• DIRECTIONS: Write out the full set of records exactly. Any pictures in them do not belong in the copy.

--- Start ---

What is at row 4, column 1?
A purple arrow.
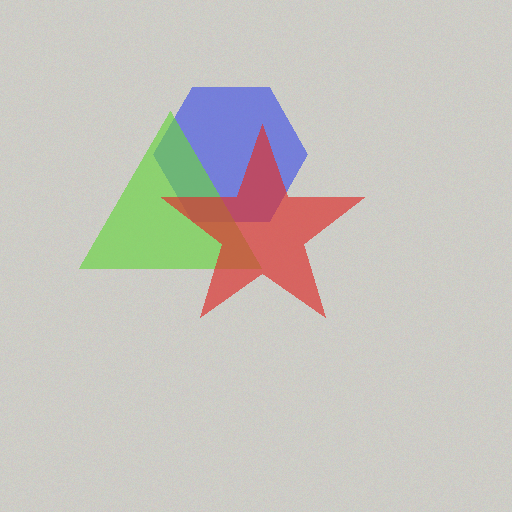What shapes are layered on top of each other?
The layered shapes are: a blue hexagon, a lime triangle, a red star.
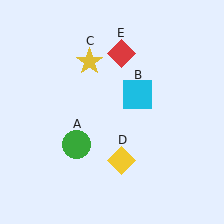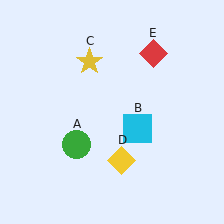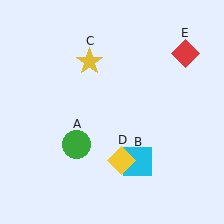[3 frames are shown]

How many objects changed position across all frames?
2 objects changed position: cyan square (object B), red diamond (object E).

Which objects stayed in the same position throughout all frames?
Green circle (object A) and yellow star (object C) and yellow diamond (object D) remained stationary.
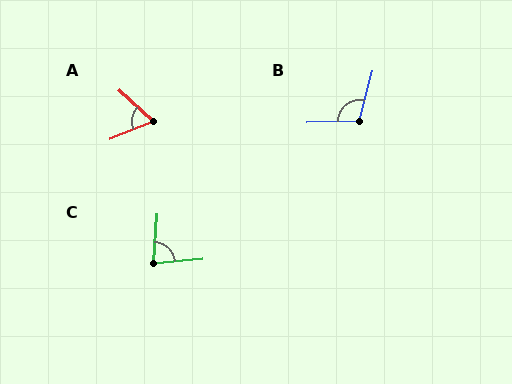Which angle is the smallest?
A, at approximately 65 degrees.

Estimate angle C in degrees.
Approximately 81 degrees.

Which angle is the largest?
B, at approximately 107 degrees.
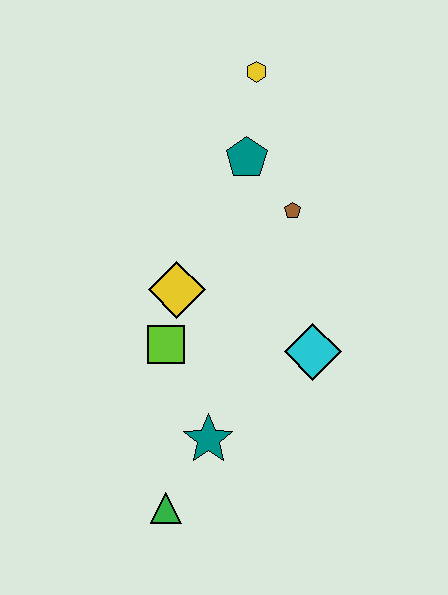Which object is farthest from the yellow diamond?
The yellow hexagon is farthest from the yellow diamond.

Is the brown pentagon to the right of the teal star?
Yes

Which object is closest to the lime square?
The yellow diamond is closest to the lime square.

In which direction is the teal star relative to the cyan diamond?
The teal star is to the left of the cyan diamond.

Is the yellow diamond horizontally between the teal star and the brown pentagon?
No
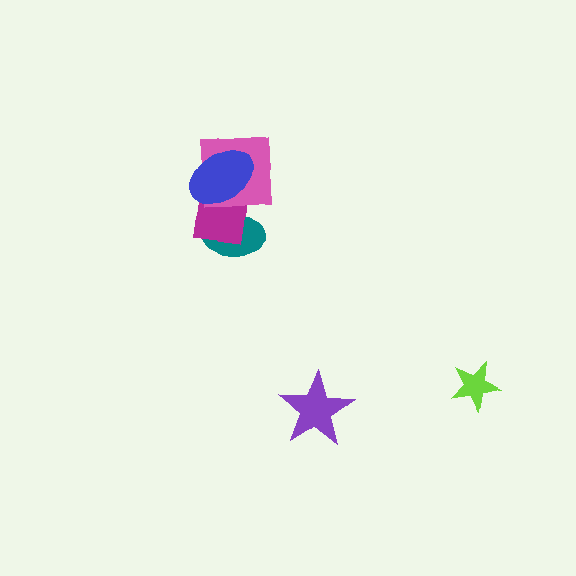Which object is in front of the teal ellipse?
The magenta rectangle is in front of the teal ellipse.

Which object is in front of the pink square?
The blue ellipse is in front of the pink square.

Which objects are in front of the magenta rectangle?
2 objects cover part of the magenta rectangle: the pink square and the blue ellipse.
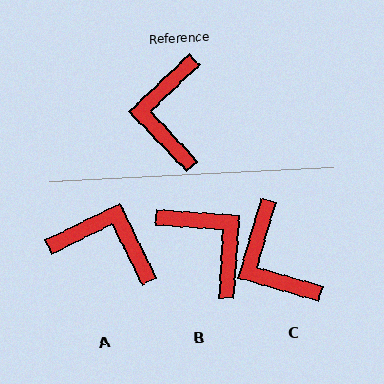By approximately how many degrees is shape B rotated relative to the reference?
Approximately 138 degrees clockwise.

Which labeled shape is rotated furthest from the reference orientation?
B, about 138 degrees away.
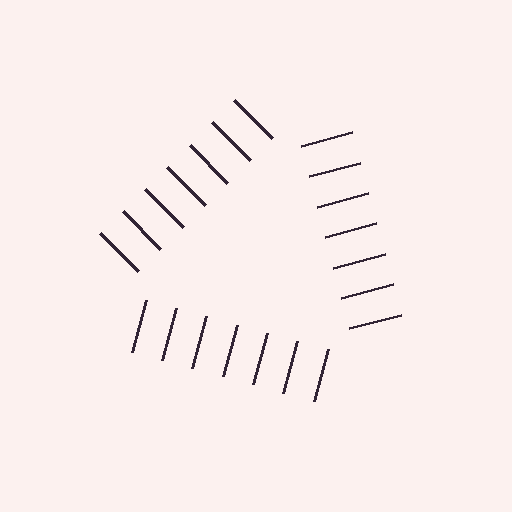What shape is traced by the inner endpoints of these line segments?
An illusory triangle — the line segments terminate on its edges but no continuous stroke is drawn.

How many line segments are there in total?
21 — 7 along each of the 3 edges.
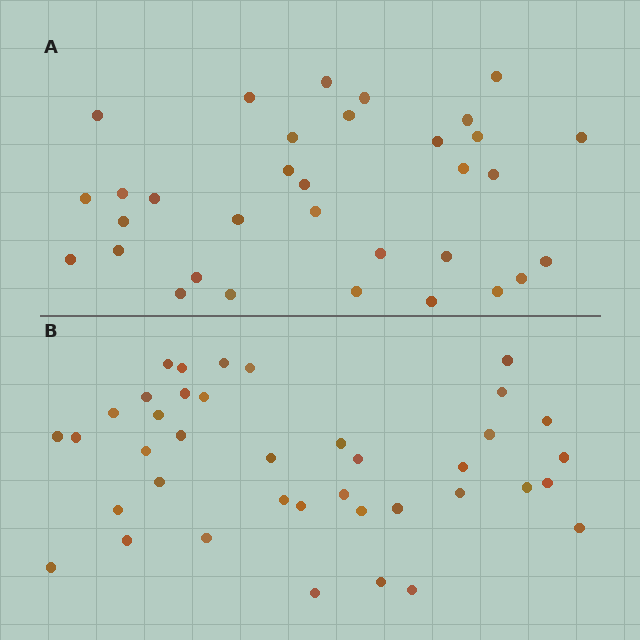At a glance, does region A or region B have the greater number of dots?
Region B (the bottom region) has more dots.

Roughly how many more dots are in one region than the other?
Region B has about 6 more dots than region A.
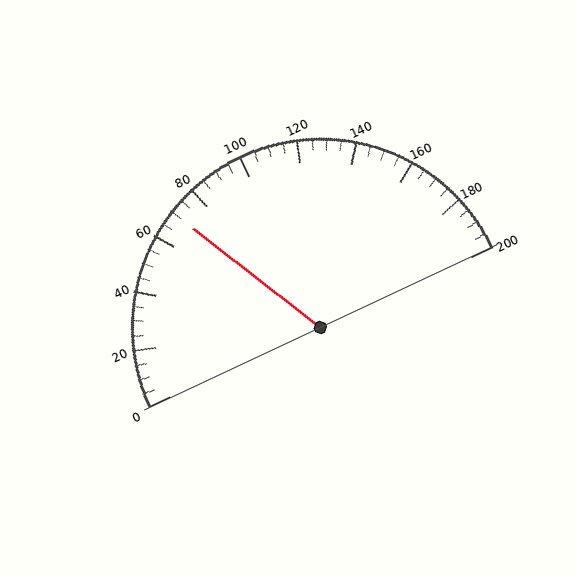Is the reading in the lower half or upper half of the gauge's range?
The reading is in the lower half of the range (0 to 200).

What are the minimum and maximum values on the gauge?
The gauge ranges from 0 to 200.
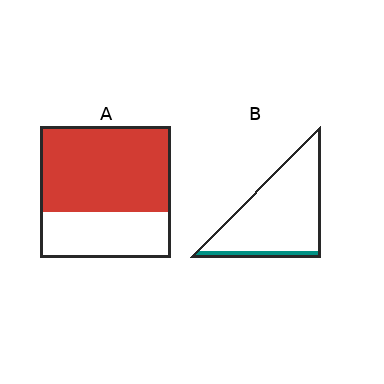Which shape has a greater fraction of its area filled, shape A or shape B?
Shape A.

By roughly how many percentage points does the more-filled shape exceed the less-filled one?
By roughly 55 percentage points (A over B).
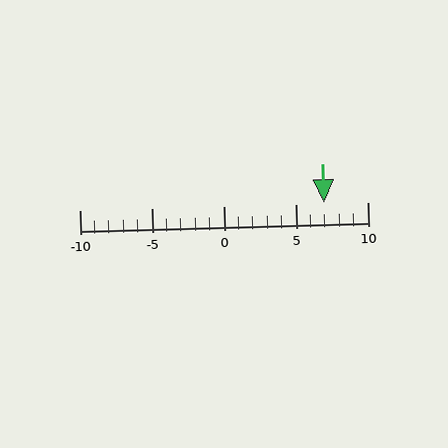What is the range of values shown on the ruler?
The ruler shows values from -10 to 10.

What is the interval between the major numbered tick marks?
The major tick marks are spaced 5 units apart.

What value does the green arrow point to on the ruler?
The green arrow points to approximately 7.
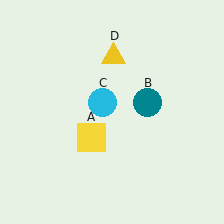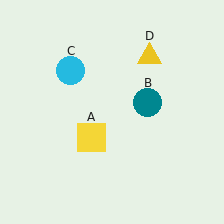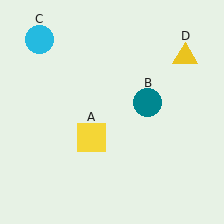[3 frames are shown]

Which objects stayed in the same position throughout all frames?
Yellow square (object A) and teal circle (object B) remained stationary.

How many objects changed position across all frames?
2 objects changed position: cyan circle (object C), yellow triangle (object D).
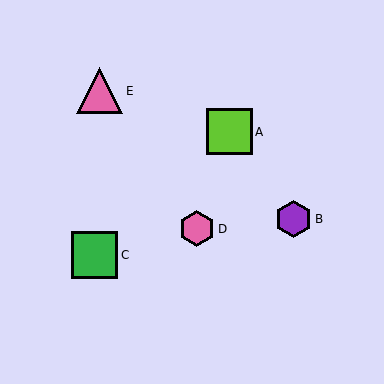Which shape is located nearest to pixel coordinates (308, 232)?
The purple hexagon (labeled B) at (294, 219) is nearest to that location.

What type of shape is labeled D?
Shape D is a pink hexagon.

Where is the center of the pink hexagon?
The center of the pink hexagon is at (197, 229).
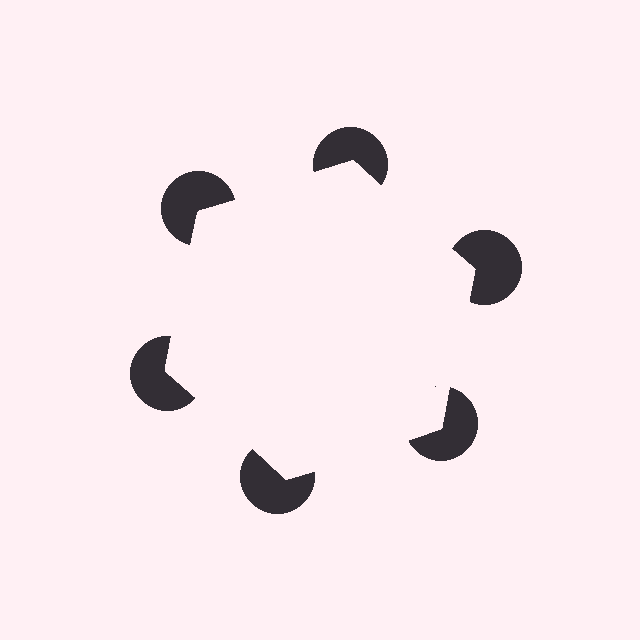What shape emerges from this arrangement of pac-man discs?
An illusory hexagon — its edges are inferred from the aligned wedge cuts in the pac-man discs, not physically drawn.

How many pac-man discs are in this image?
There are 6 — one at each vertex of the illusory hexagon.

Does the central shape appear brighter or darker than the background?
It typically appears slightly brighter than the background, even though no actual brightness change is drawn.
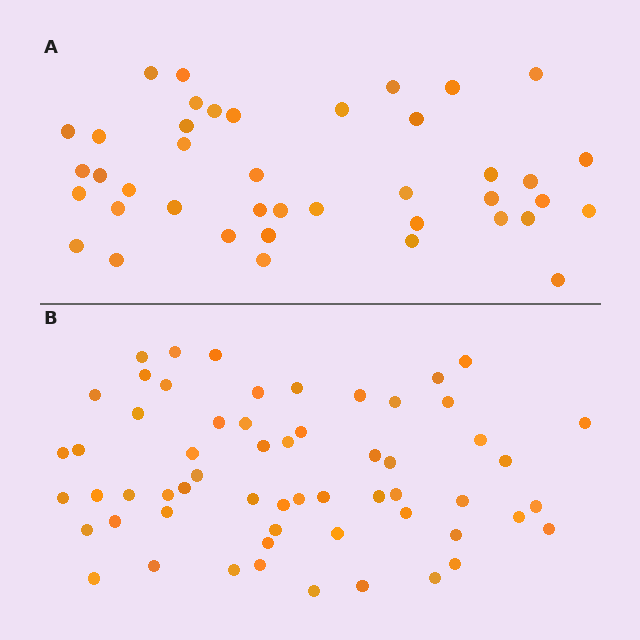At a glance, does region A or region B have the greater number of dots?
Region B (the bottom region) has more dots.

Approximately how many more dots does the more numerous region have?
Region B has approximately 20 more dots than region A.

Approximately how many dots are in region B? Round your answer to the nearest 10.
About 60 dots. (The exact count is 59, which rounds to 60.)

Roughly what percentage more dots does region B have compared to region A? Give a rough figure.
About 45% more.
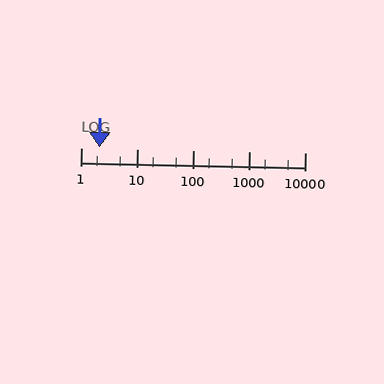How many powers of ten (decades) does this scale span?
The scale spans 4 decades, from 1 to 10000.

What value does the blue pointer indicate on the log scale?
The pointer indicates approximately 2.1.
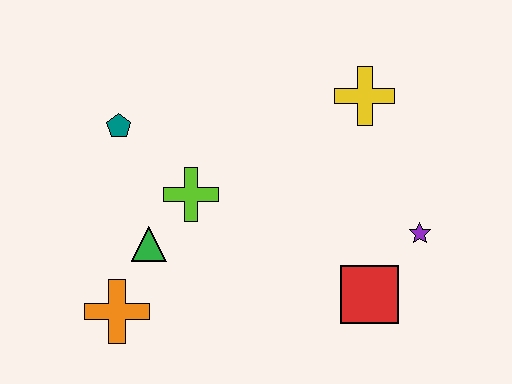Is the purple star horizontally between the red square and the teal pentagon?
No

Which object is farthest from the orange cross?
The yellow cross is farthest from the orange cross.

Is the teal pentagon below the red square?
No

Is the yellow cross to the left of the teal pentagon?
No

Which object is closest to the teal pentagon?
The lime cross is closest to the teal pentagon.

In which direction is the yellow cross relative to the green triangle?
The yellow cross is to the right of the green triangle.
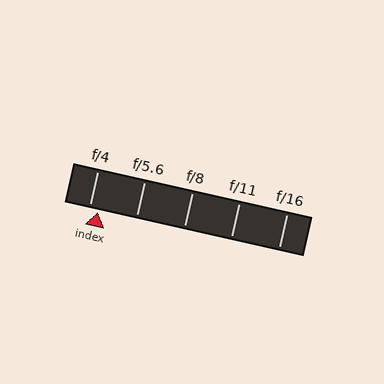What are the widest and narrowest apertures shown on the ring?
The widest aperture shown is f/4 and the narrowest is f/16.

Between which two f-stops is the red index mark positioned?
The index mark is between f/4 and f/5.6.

--- End ---

• IN RESPONSE:
What is at row 4, column 1?
A purple arrow.
What shapes are layered on top of each other?
The layered shapes are: a blue hexagon, a lime triangle, a red star.
[3 frames are shown]

How many objects changed position across all frames?
2 objects changed position: cyan square (object B), red diamond (object E).

Which objects stayed in the same position throughout all frames?
Green circle (object A) and yellow star (object C) and yellow diamond (object D) remained stationary.
Which angle is the smallest?
A, at approximately 65 degrees.

Estimate angle C in degrees.
Approximately 81 degrees.

Which angle is the largest?
B, at approximately 107 degrees.
Which object is farthest from the yellow diamond?
The yellow hexagon is farthest from the yellow diamond.

Is the brown pentagon to the right of the teal star?
Yes

Which object is closest to the lime square?
The yellow diamond is closest to the lime square.

In which direction is the teal star relative to the cyan diamond?
The teal star is to the left of the cyan diamond.

Is the yellow diamond horizontally between the teal star and the brown pentagon?
No
Which object is in front of the teal ellipse?
The magenta rectangle is in front of the teal ellipse.

Which object is in front of the pink square?
The blue ellipse is in front of the pink square.

Which objects are in front of the magenta rectangle?
2 objects cover part of the magenta rectangle: the pink square and the blue ellipse.
By approximately how many degrees is shape B rotated relative to the reference?
Approximately 138 degrees clockwise.

Which labeled shape is rotated furthest from the reference orientation?
B, about 138 degrees away.
What shape is traced by the inner endpoints of these line segments?
An illusory triangle — the line segments terminate on its edges but no continuous stroke is drawn.

How many line segments are there in total?
21 — 7 along each of the 3 edges.
At a glance, does region A or region B have the greater number of dots?
Region B (the bottom region) has more dots.

Roughly how many more dots are in one region than the other?
Region B has about 6 more dots than region A.
Is the reading in the lower half or upper half of the gauge's range?
The reading is in the lower half of the range (0 to 200).

What are the minimum and maximum values on the gauge?
The gauge ranges from 0 to 200.
Which shape has a greater fraction of its area filled, shape A or shape B?
Shape A.

By roughly how many percentage points does the more-filled shape exceed the less-filled one?
By roughly 55 percentage points (A over B).
What is the range of values shown on the ruler?
The ruler shows values from -10 to 10.

What is the interval between the major numbered tick marks?
The major tick marks are spaced 5 units apart.

What value does the green arrow point to on the ruler?
The green arrow points to approximately 7.
[3 frames are shown]

Which objects stayed in the same position throughout all frames?
Yellow square (object A) and teal circle (object B) remained stationary.

How many objects changed position across all frames?
2 objects changed position: cyan circle (object C), yellow triangle (object D).
Which shape is located nearest to pixel coordinates (308, 232)?
The purple hexagon (labeled B) at (294, 219) is nearest to that location.

What type of shape is labeled D?
Shape D is a pink hexagon.

Where is the center of the pink hexagon?
The center of the pink hexagon is at (197, 229).
What shape emerges from this arrangement of pac-man discs?
An illusory hexagon — its edges are inferred from the aligned wedge cuts in the pac-man discs, not physically drawn.

How many pac-man discs are in this image?
There are 6 — one at each vertex of the illusory hexagon.

Does the central shape appear brighter or darker than the background?
It typically appears slightly brighter than the background, even though no actual brightness change is drawn.
At a glance, does region A or region B have the greater number of dots?
Region B (the bottom region) has more dots.

Approximately how many more dots does the more numerous region have?
Region B has approximately 20 more dots than region A.

Approximately how many dots are in region B? Round your answer to the nearest 10.
About 60 dots. (The exact count is 59, which rounds to 60.)

Roughly what percentage more dots does region B have compared to region A? Give a rough figure.
About 45% more.
How many powers of ten (decades) does this scale span?
The scale spans 4 decades, from 1 to 10000.

What value does the blue pointer indicate on the log scale?
The pointer indicates approximately 2.1.
Is the purple star horizontally between the red square and the teal pentagon?
No

Which object is farthest from the orange cross?
The yellow cross is farthest from the orange cross.

Is the teal pentagon below the red square?
No

Is the yellow cross to the left of the teal pentagon?
No

Which object is closest to the teal pentagon?
The lime cross is closest to the teal pentagon.

In which direction is the yellow cross relative to the green triangle?
The yellow cross is to the right of the green triangle.
What are the widest and narrowest apertures shown on the ring?
The widest aperture shown is f/4 and the narrowest is f/16.

Between which two f-stops is the red index mark positioned?
The index mark is between f/4 and f/5.6.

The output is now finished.